__DESCRIPTION OF THE TASK__
Write out the entire listing below exactly, with the pictures left out.

__STORED DATA__
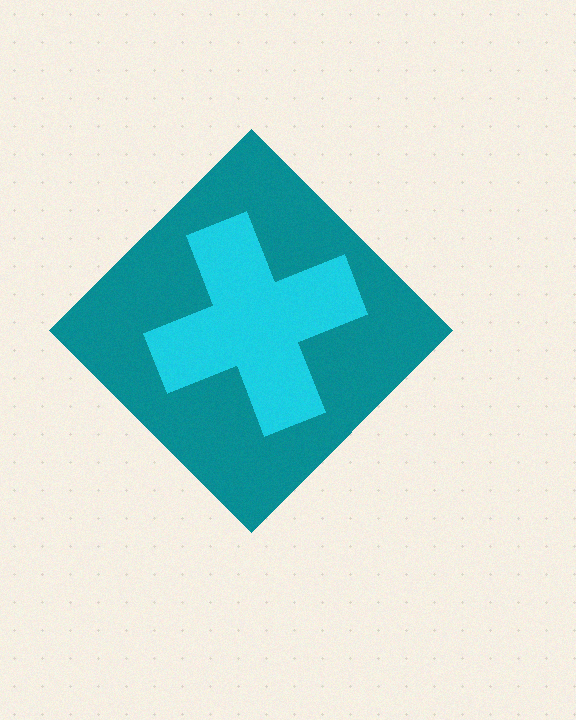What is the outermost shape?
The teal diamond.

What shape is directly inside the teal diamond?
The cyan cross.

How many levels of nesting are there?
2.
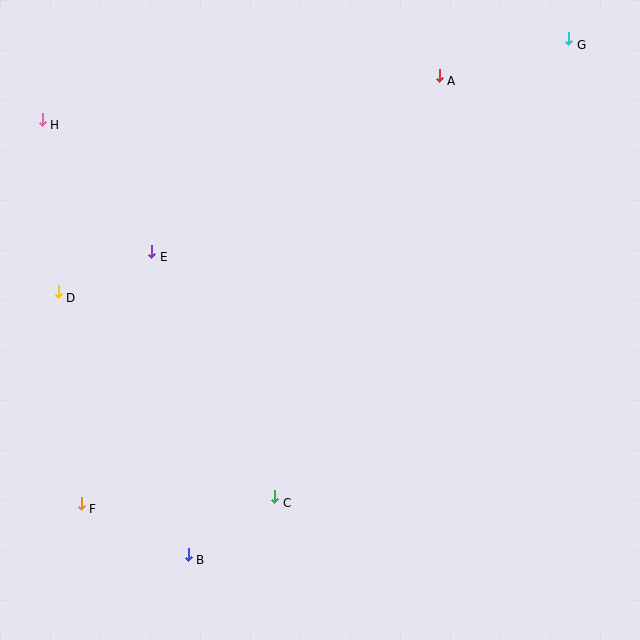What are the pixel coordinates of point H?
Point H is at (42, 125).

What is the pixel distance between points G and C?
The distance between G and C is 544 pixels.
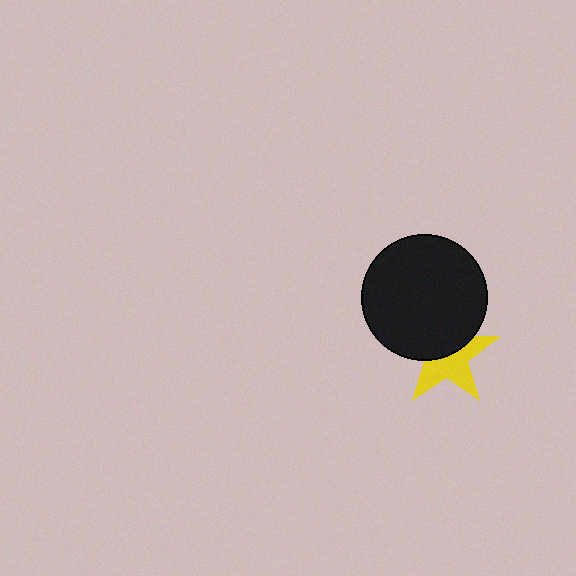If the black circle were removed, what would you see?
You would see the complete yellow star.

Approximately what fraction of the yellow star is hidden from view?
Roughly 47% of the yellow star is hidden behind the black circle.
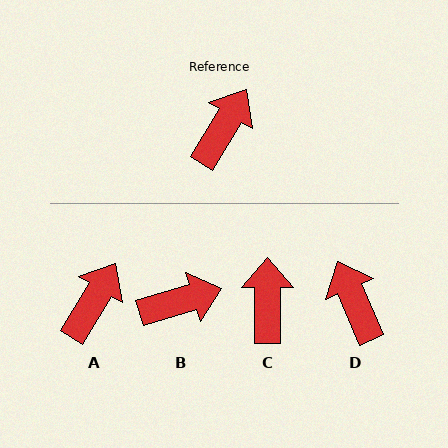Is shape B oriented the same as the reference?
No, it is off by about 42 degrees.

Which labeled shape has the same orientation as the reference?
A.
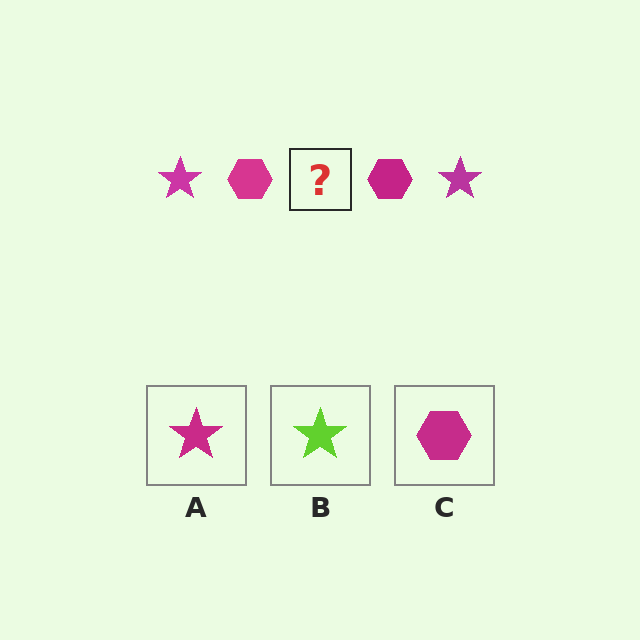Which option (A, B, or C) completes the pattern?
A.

__EXERCISE SOLUTION__
What is the outermost shape?
The teal diamond.

What shape is directly inside the teal diamond?
The cyan cross.

How many levels of nesting are there?
2.
What are the pixel coordinates of point H?
Point H is at (42, 125).

What is the pixel distance between points G and C?
The distance between G and C is 544 pixels.
If the black circle were removed, what would you see?
You would see the complete yellow star.

Approximately what fraction of the yellow star is hidden from view?
Roughly 47% of the yellow star is hidden behind the black circle.
Is shape B oriented the same as the reference?
No, it is off by about 42 degrees.

Which labeled shape has the same orientation as the reference?
A.
Which option (A, B, or C) completes the pattern?
A.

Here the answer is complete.